* [Description of the task] Every line below must come back exactly as it stands, with the images omitted.

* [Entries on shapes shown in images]
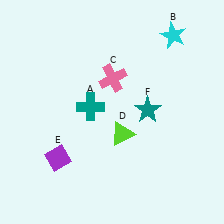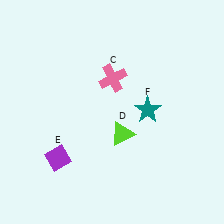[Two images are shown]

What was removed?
The teal cross (A), the cyan star (B) were removed in Image 2.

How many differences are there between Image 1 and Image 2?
There are 2 differences between the two images.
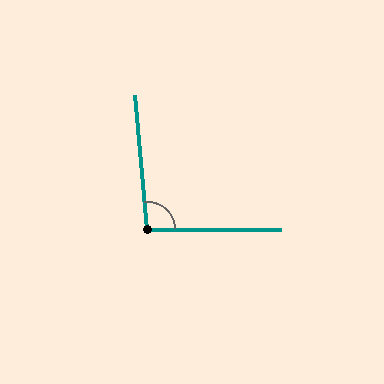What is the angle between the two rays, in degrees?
Approximately 95 degrees.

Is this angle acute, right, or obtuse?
It is obtuse, close to a right angle.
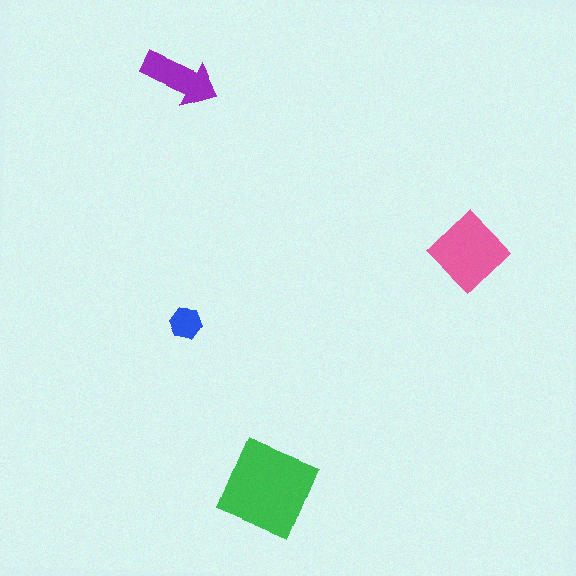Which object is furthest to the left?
The purple arrow is leftmost.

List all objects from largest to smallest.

* [Written solution]
[Two images are shown]

What was removed?
The teal cross (A), the cyan star (B) were removed in Image 2.

How many differences are there between Image 1 and Image 2?
There are 2 differences between the two images.
What is the angle between the two rays, in degrees?
Approximately 95 degrees.

Is this angle acute, right, or obtuse?
It is obtuse, close to a right angle.
Which object is furthest to the left?
The purple arrow is leftmost.

List all objects from largest to smallest.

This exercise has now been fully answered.